Please transcribe the records precisely; pictures stay out of your copy.

[Stored data]
=-=-=-=-=

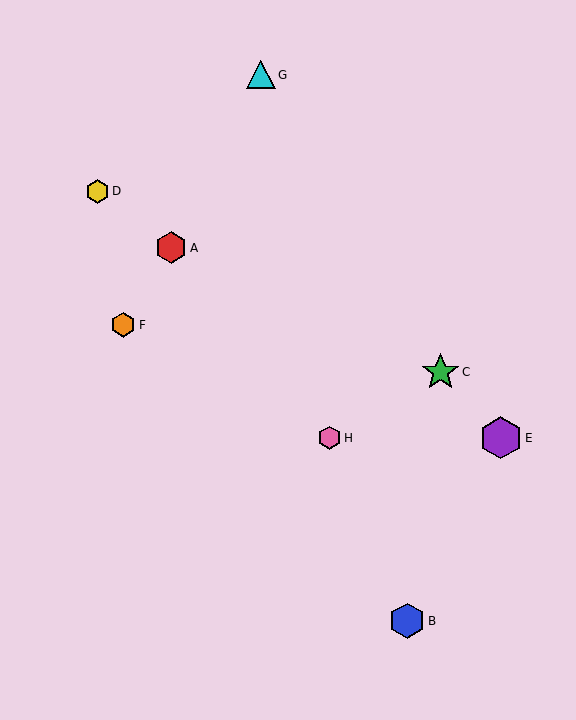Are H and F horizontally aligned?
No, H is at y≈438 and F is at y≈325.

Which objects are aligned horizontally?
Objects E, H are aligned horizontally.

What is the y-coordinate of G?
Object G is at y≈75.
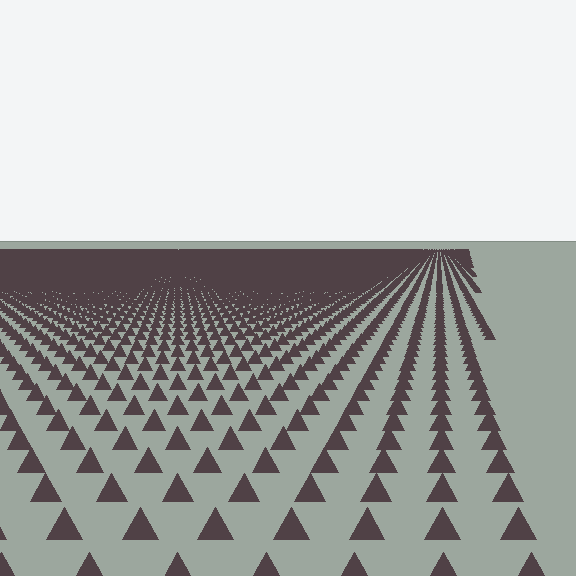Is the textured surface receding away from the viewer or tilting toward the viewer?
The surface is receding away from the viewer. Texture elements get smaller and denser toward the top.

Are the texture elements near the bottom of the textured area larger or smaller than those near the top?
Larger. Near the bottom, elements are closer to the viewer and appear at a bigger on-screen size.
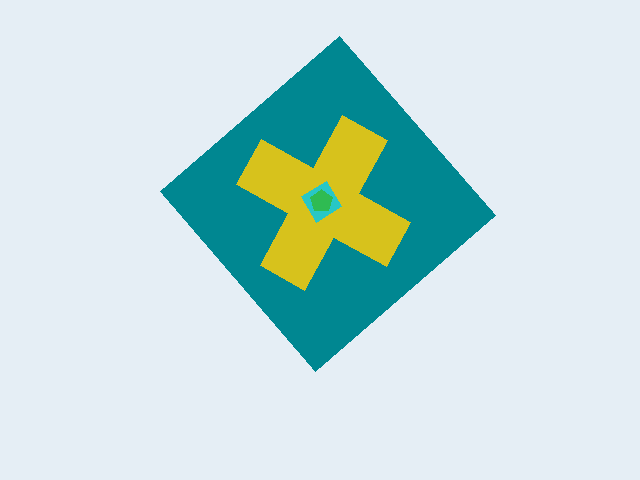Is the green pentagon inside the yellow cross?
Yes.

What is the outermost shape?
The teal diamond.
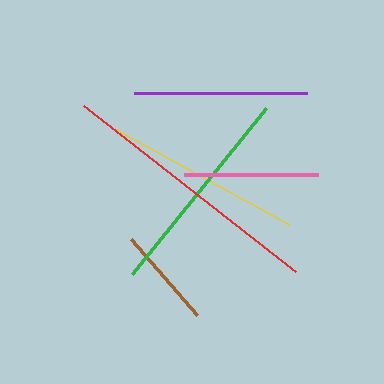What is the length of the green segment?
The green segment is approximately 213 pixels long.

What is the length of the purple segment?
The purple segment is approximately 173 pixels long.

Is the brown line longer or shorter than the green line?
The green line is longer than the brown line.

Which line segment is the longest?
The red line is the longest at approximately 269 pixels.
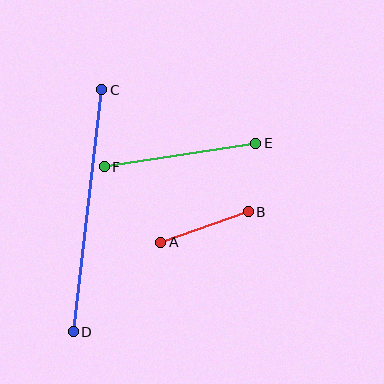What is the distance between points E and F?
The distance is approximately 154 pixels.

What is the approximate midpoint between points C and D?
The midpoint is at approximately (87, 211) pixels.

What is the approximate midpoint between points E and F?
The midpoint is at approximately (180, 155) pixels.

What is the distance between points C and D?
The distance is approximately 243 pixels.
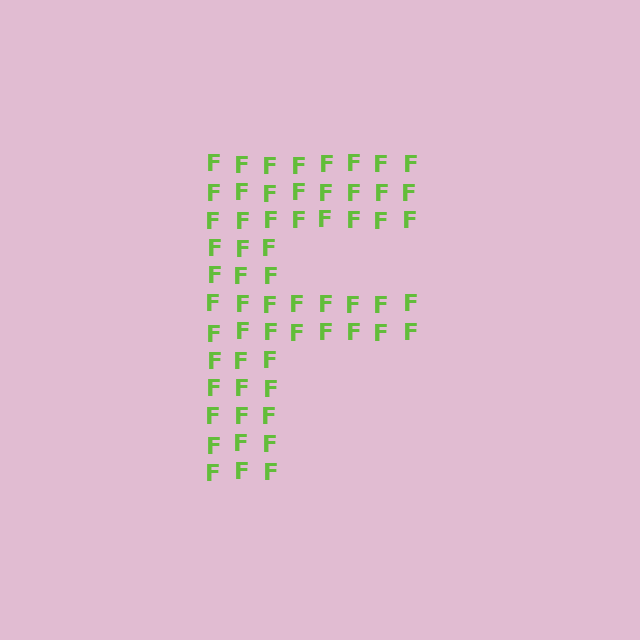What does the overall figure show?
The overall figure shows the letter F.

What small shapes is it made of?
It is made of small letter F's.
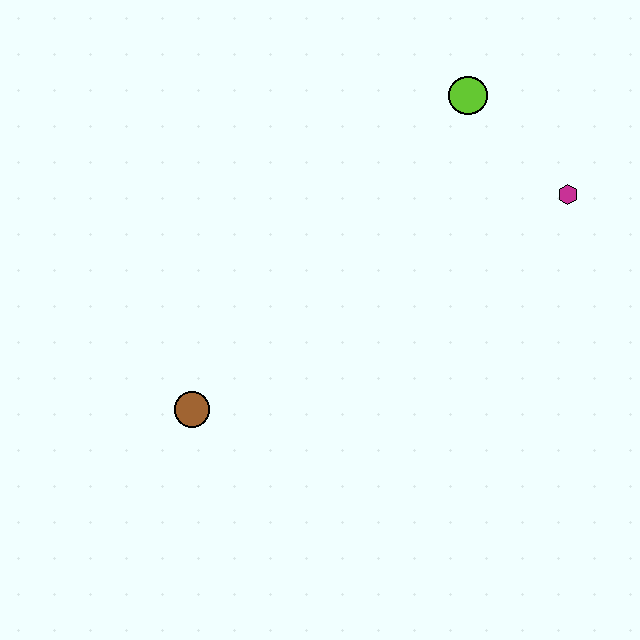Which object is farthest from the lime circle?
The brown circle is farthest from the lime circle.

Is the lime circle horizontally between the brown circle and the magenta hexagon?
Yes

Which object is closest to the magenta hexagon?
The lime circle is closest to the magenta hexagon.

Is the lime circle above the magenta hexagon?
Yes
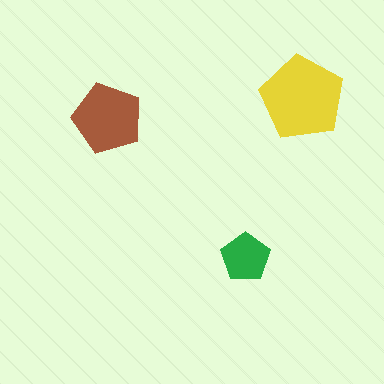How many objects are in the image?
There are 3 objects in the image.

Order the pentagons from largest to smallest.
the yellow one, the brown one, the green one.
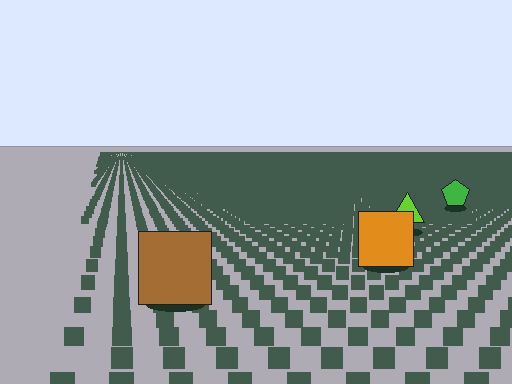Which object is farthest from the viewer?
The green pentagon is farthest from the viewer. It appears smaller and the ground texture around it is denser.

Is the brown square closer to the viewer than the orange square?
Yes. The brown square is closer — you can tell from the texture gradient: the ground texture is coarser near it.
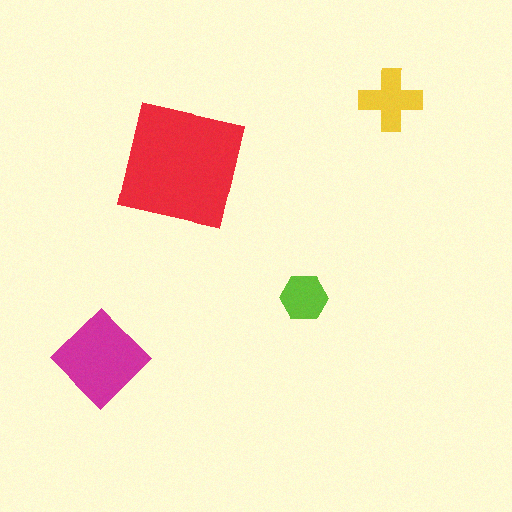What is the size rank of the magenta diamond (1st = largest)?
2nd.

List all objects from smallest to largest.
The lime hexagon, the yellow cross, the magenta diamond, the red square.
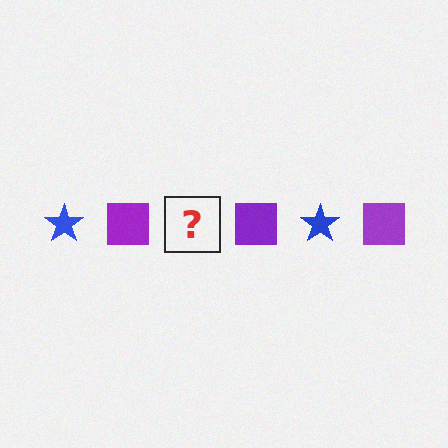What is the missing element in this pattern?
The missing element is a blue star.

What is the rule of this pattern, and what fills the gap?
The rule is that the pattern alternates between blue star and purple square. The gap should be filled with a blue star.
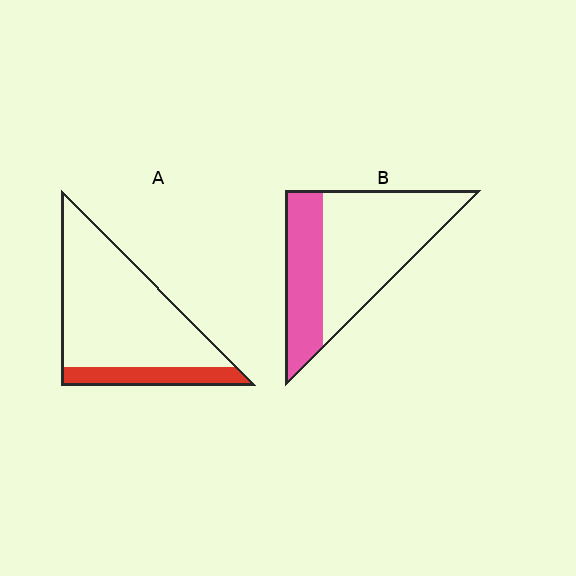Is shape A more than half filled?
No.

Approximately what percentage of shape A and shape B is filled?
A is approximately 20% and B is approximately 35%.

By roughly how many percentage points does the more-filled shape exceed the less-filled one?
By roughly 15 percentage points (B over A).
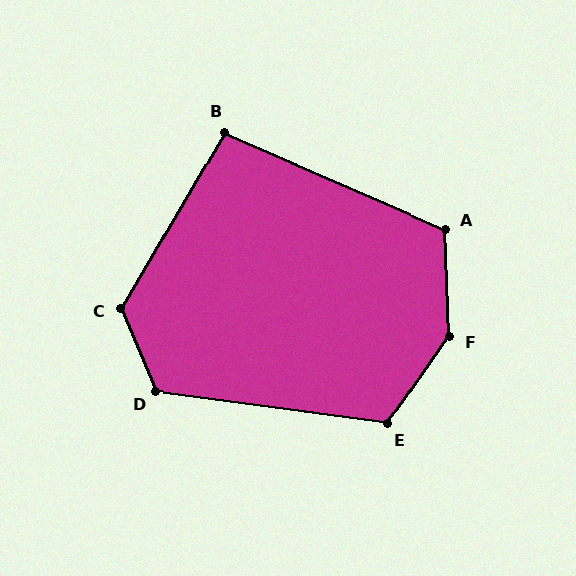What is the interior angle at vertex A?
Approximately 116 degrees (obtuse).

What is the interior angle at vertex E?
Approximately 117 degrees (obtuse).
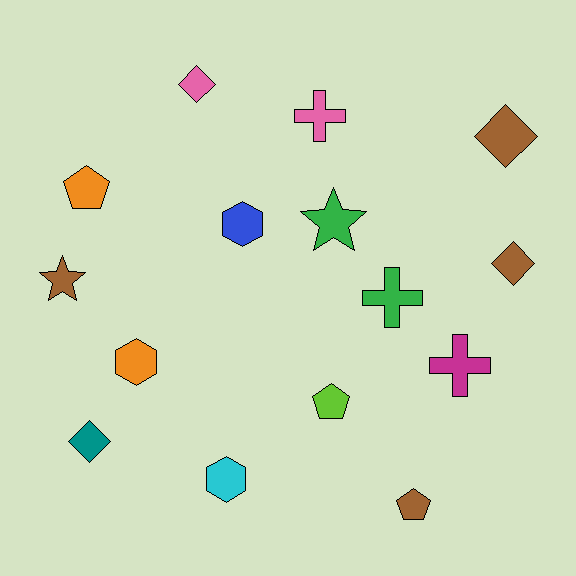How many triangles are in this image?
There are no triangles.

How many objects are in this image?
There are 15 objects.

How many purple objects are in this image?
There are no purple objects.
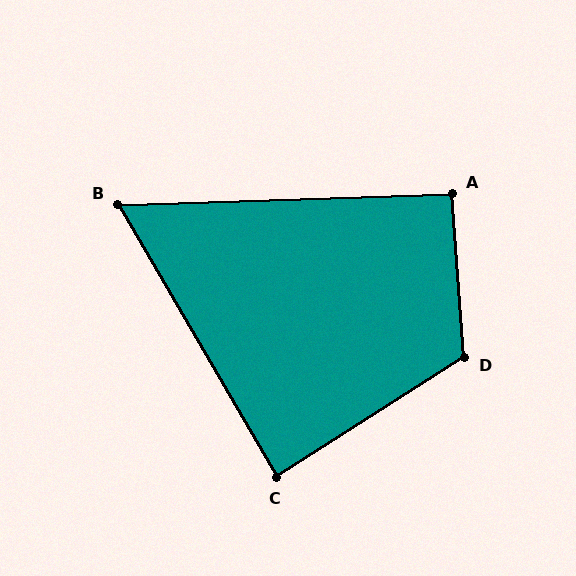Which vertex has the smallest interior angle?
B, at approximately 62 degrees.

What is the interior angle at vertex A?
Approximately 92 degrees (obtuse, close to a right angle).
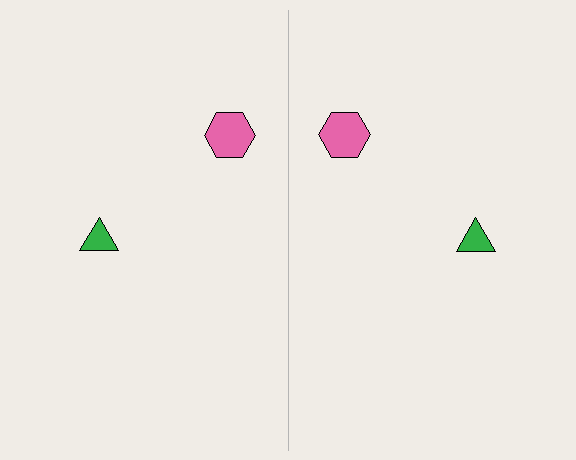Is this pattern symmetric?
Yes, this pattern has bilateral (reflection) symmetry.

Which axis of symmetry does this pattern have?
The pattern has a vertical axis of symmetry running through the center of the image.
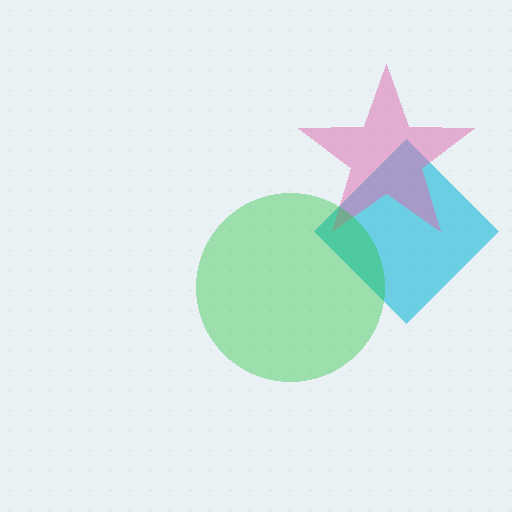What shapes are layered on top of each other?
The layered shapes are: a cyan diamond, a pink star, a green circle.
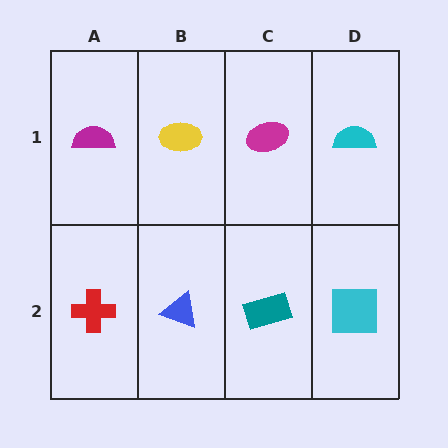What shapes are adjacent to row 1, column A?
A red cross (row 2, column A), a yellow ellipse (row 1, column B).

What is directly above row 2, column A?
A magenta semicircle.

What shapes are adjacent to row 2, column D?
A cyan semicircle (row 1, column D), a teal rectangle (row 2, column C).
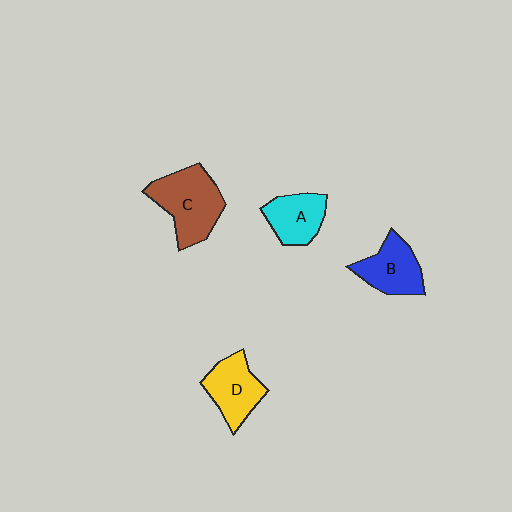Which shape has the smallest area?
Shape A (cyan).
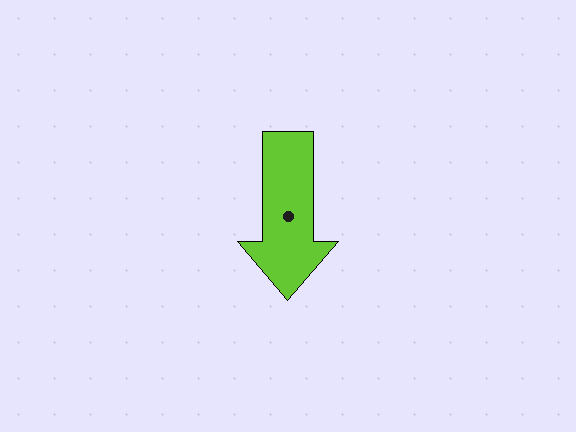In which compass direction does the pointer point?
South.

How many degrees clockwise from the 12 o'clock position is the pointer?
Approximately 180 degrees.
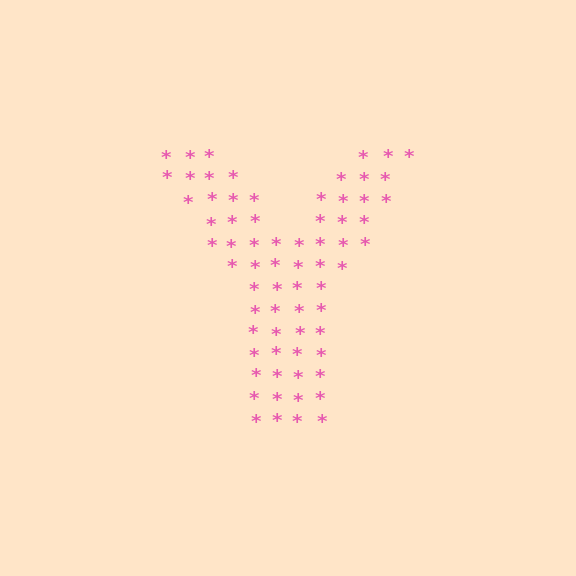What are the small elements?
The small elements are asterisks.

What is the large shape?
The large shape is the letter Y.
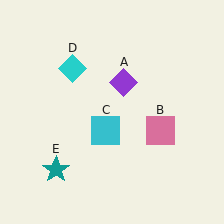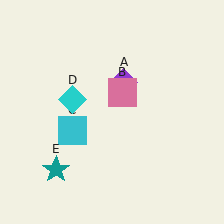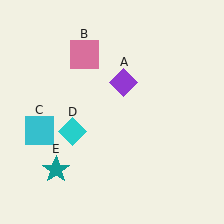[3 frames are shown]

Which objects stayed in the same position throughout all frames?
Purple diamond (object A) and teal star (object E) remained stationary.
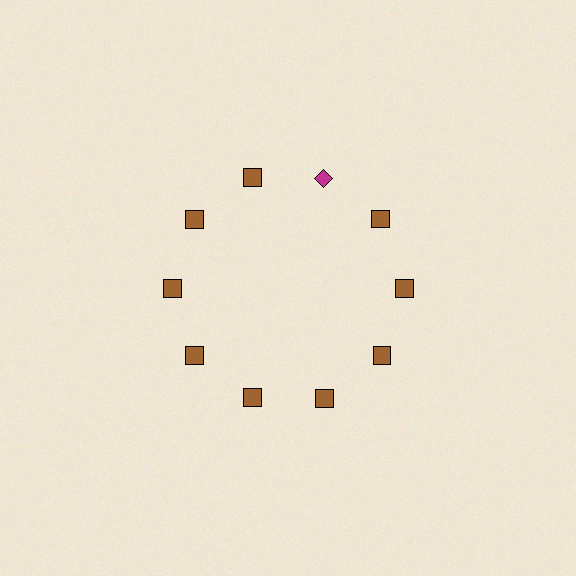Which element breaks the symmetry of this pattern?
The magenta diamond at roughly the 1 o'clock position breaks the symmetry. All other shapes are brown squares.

=-=-=-=-=

→ Exercise solution
Are H and F horizontally aligned?
No, H is at y≈438 and F is at y≈325.

Which objects are aligned horizontally?
Objects E, H are aligned horizontally.

What is the y-coordinate of G?
Object G is at y≈75.
Is the textured surface receding away from the viewer or tilting toward the viewer?
The surface is receding away from the viewer. Texture elements get smaller and denser toward the top.

Are the texture elements near the bottom of the textured area larger or smaller than those near the top?
Larger. Near the bottom, elements are closer to the viewer and appear at a bigger on-screen size.
Is the green pentagon inside the yellow cross?
Yes.

What is the outermost shape?
The teal diamond.
What is the length of the green segment?
The green segment is approximately 213 pixels long.

What is the length of the purple segment?
The purple segment is approximately 173 pixels long.

Is the brown line longer or shorter than the green line?
The green line is longer than the brown line.

Which line segment is the longest?
The red line is the longest at approximately 269 pixels.
What is the distance between points E and F?
The distance is approximately 154 pixels.

What is the approximate midpoint between points C and D?
The midpoint is at approximately (87, 211) pixels.

What is the approximate midpoint between points E and F?
The midpoint is at approximately (180, 155) pixels.

What is the distance between points C and D?
The distance is approximately 243 pixels.
What does the overall figure show?
The overall figure shows the letter F.

What small shapes is it made of?
It is made of small letter F's.
Which object is farthest from the lime circle?
The brown circle is farthest from the lime circle.

Is the lime circle horizontally between the brown circle and the magenta hexagon?
Yes

Which object is closest to the magenta hexagon?
The lime circle is closest to the magenta hexagon.

Is the lime circle above the magenta hexagon?
Yes
How many objects are in the image?
There are 3 objects in the image.

Order the pentagons from largest to smallest.
the yellow one, the brown one, the green one.
Which object is farthest from the viewer?
The green pentagon is farthest from the viewer. It appears smaller and the ground texture around it is denser.

Is the brown square closer to the viewer than the orange square?
Yes. The brown square is closer — you can tell from the texture gradient: the ground texture is coarser near it.
What is the size rank of the magenta diamond (1st = largest)?
2nd.

List all objects from smallest to largest.
The lime hexagon, the yellow cross, the magenta diamond, the red square.
What is the missing element in this pattern?
The missing element is a blue star.

What is the rule of this pattern, and what fills the gap?
The rule is that the pattern alternates between blue star and purple square. The gap should be filled with a blue star.
Is shape A more than half filled?
No.

Approximately what percentage of shape A and shape B is filled?
A is approximately 20% and B is approximately 35%.

By roughly how many percentage points does the more-filled shape exceed the less-filled one?
By roughly 15 percentage points (B over A).
What is the interior angle at vertex A?
Approximately 116 degrees (obtuse).

What is the interior angle at vertex E?
Approximately 117 degrees (obtuse).
How many triangles are in this image?
There are no triangles.

How many objects are in this image?
There are 15 objects.

How many purple objects are in this image?
There are no purple objects.
Which vertex has the smallest interior angle?
B, at approximately 62 degrees.

What is the interior angle at vertex A?
Approximately 92 degrees (obtuse, close to a right angle).
Is this pattern symmetric?
Yes, this pattern has bilateral (reflection) symmetry.

Which axis of symmetry does this pattern have?
The pattern has a vertical axis of symmetry running through the center of the image.
What shapes are layered on top of each other?
The layered shapes are: a cyan diamond, a pink star, a green circle.
What shapes are adjacent to row 1, column A?
A red cross (row 2, column A), a yellow ellipse (row 1, column B).

What is directly above row 2, column A?
A magenta semicircle.

What shapes are adjacent to row 2, column D?
A cyan semicircle (row 1, column D), a teal rectangle (row 2, column C).
Which shape has the smallest area?
Shape A (cyan).
In which compass direction does the pointer point?
South.

How many degrees clockwise from the 12 o'clock position is the pointer?
Approximately 180 degrees.
What are the small elements?
The small elements are asterisks.

What is the large shape?
The large shape is the letter Y.
[3 frames are shown]

Which objects stayed in the same position throughout all frames?
Purple diamond (object A) and teal star (object E) remained stationary.
Which element breaks the symmetry of this pattern?
The magenta diamond at roughly the 1 o'clock position breaks the symmetry. All other shapes are brown squares.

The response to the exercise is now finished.